### WHAT THIS TASK INVOLVES
In your copy, include every line of the listing below exactly but none of the pictures.
════════
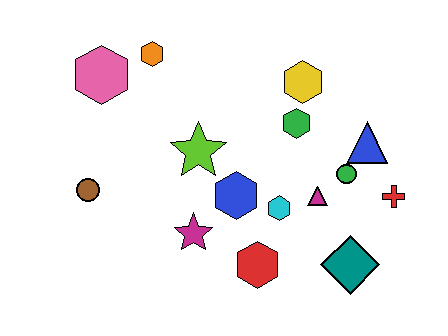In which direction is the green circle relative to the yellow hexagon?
The green circle is below the yellow hexagon.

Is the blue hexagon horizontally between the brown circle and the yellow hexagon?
Yes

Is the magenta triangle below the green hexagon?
Yes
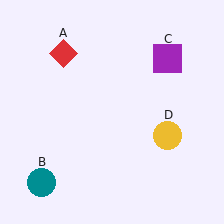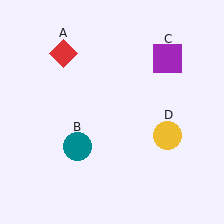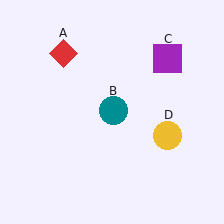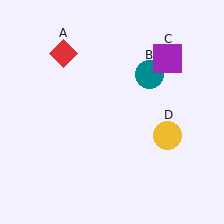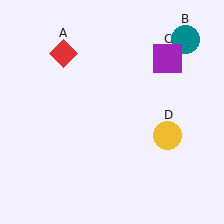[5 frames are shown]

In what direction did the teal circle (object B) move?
The teal circle (object B) moved up and to the right.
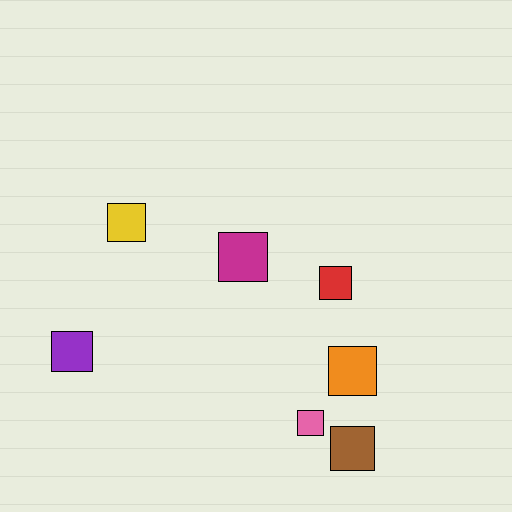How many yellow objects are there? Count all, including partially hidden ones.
There is 1 yellow object.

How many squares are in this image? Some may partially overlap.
There are 7 squares.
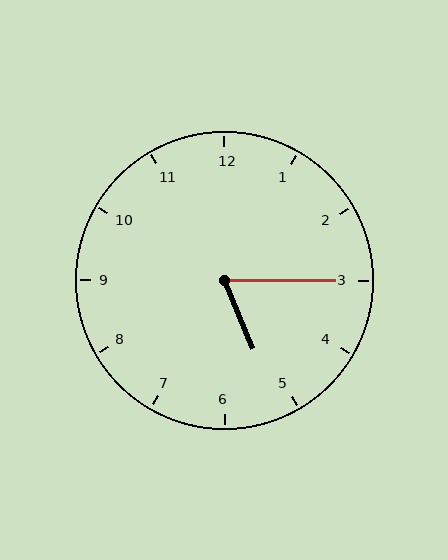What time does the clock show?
5:15.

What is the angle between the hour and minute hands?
Approximately 68 degrees.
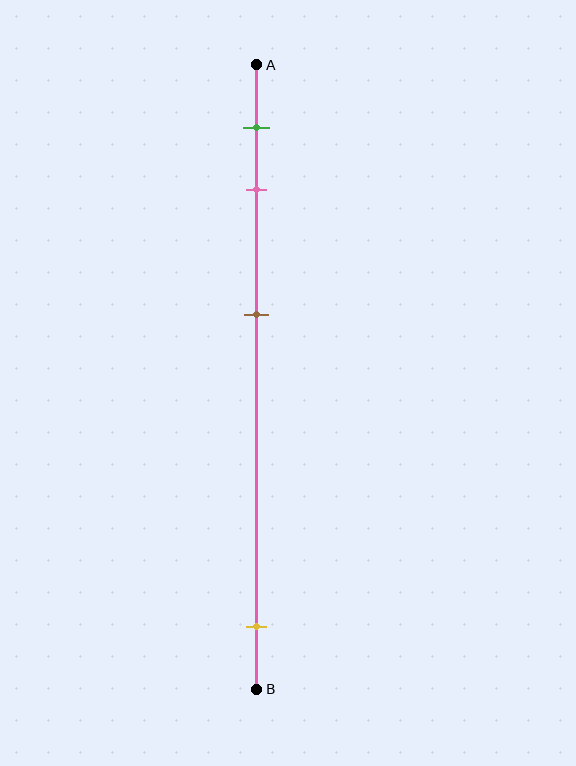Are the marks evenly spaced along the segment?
No, the marks are not evenly spaced.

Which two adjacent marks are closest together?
The green and pink marks are the closest adjacent pair.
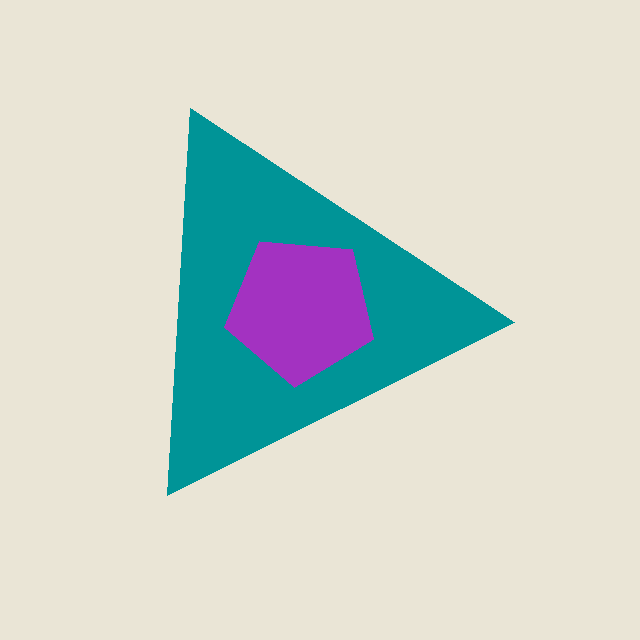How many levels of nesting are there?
2.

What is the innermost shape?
The purple pentagon.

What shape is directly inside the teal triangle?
The purple pentagon.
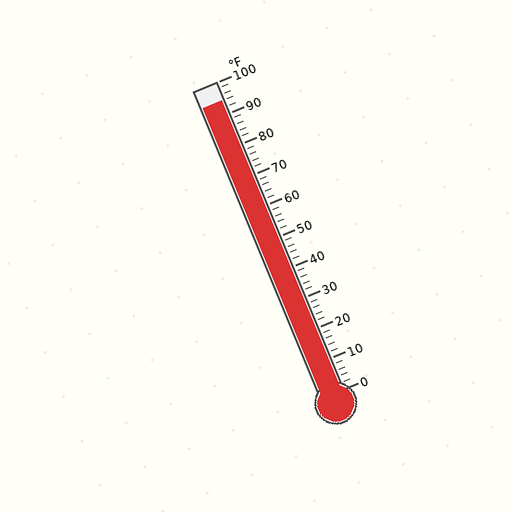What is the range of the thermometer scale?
The thermometer scale ranges from 0°F to 100°F.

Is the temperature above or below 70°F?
The temperature is above 70°F.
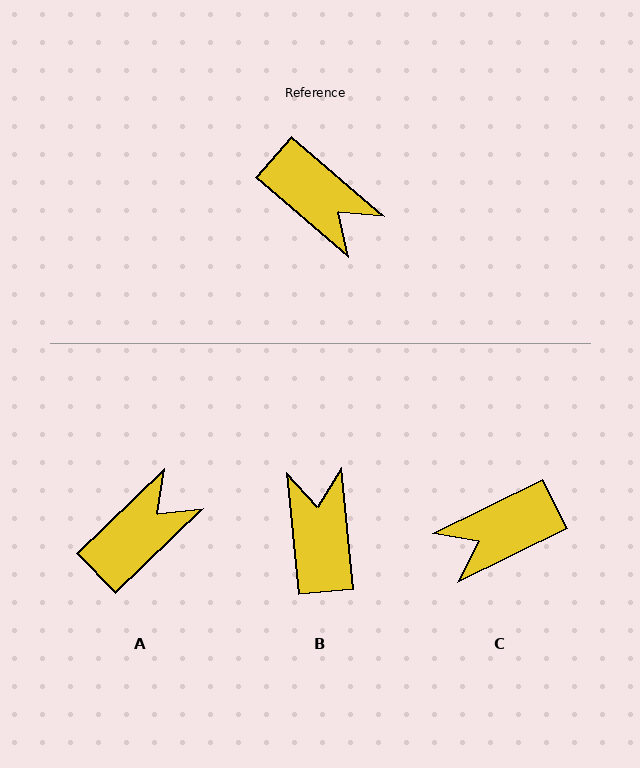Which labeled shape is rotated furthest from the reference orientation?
B, about 137 degrees away.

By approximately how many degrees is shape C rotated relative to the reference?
Approximately 113 degrees clockwise.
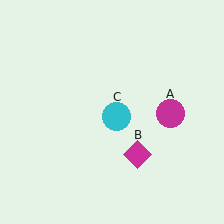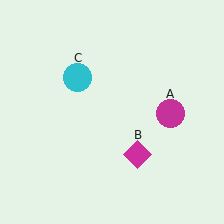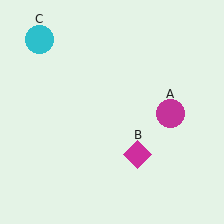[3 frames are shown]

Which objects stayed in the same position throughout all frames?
Magenta circle (object A) and magenta diamond (object B) remained stationary.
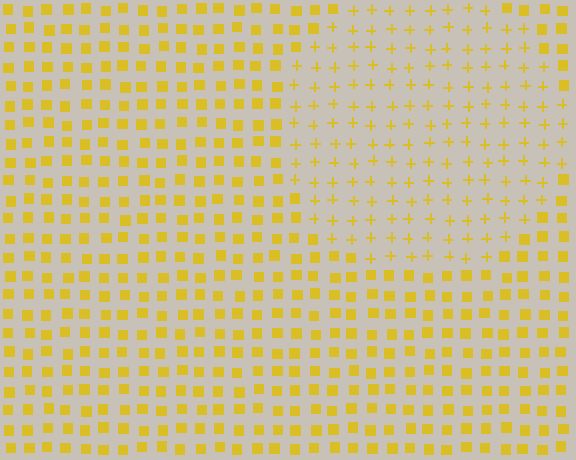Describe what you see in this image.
The image is filled with small yellow elements arranged in a uniform grid. A circle-shaped region contains plus signs, while the surrounding area contains squares. The boundary is defined purely by the change in element shape.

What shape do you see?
I see a circle.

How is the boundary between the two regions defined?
The boundary is defined by a change in element shape: plus signs inside vs. squares outside. All elements share the same color and spacing.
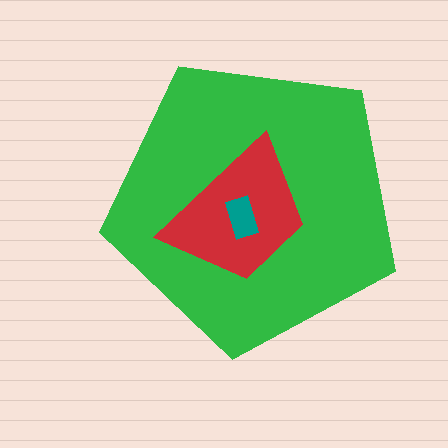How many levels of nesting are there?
3.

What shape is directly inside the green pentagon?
The red trapezoid.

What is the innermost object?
The teal rectangle.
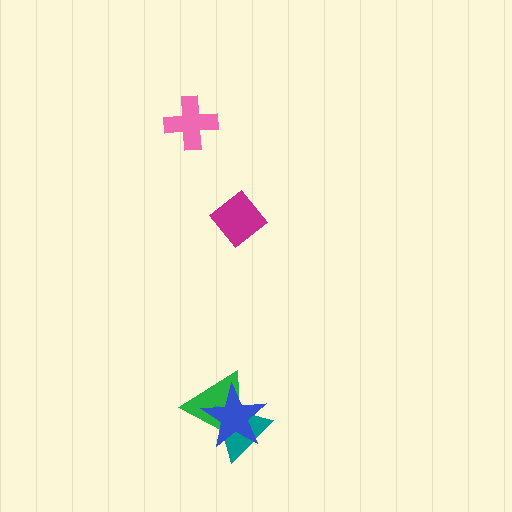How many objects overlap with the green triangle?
2 objects overlap with the green triangle.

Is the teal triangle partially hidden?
Yes, it is partially covered by another shape.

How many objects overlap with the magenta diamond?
0 objects overlap with the magenta diamond.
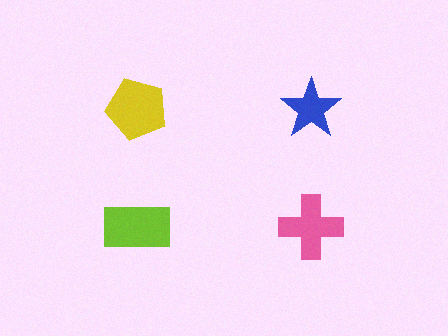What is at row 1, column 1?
A yellow pentagon.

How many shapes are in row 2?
2 shapes.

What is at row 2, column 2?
A pink cross.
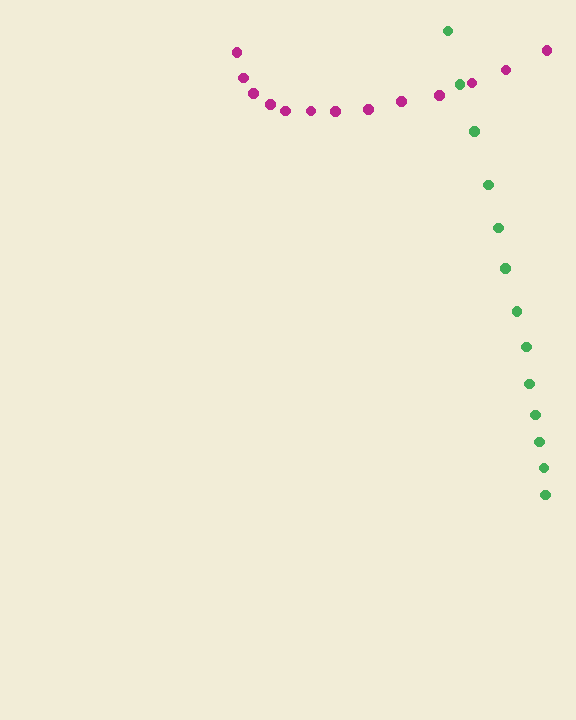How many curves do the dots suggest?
════════
### EXERCISE SOLUTION
In which direction is the green circle relative to the yellow hexagon?
The green circle is below the yellow hexagon.

Is the blue hexagon horizontally between the brown circle and the yellow hexagon?
Yes

Is the magenta triangle below the green hexagon?
Yes
[5 frames are shown]

In what direction did the teal circle (object B) move?
The teal circle (object B) moved up and to the right.
How many yellow objects are there? Count all, including partially hidden ones.
There is 1 yellow object.

How many squares are in this image? Some may partially overlap.
There are 7 squares.
What time does the clock show?
5:15.

What is the angle between the hour and minute hands?
Approximately 68 degrees.
Are the marks evenly spaced along the segment?
No, the marks are not evenly spaced.

Which two adjacent marks are closest together?
The green and pink marks are the closest adjacent pair.
How many levels of nesting are there?
2.

What is the innermost shape?
The purple pentagon.

What shape is directly inside the teal triangle?
The purple pentagon.
What is the range of the thermometer scale?
The thermometer scale ranges from 0°F to 100°F.

Is the temperature above or below 70°F?
The temperature is above 70°F.
Which labeled shape is rotated furthest from the reference orientation?
B, about 137 degrees away.

By approximately how many degrees is shape C rotated relative to the reference?
Approximately 113 degrees clockwise.
[3 frames are shown]

Which objects stayed in the same position throughout all frames?
Magenta circle (object A) and magenta diamond (object B) remained stationary.
Describe what you see in this image.
The image is filled with small yellow elements arranged in a uniform grid. A circle-shaped region contains plus signs, while the surrounding area contains squares. The boundary is defined purely by the change in element shape.

What shape do you see?
I see a circle.

How is the boundary between the two regions defined?
The boundary is defined by a change in element shape: plus signs inside vs. squares outside. All elements share the same color and spacing.
How many levels of nesting are there?
3.

What shape is directly inside the green pentagon?
The red trapezoid.

What is the innermost object?
The teal rectangle.
How many objects overlap with the green triangle?
2 objects overlap with the green triangle.

Is the teal triangle partially hidden?
Yes, it is partially covered by another shape.

How many objects overlap with the magenta diamond?
0 objects overlap with the magenta diamond.
What is at row 1, column 1?
A yellow pentagon.

How many shapes are in row 2?
2 shapes.

What is at row 2, column 2?
A pink cross.
How many curves do the dots suggest?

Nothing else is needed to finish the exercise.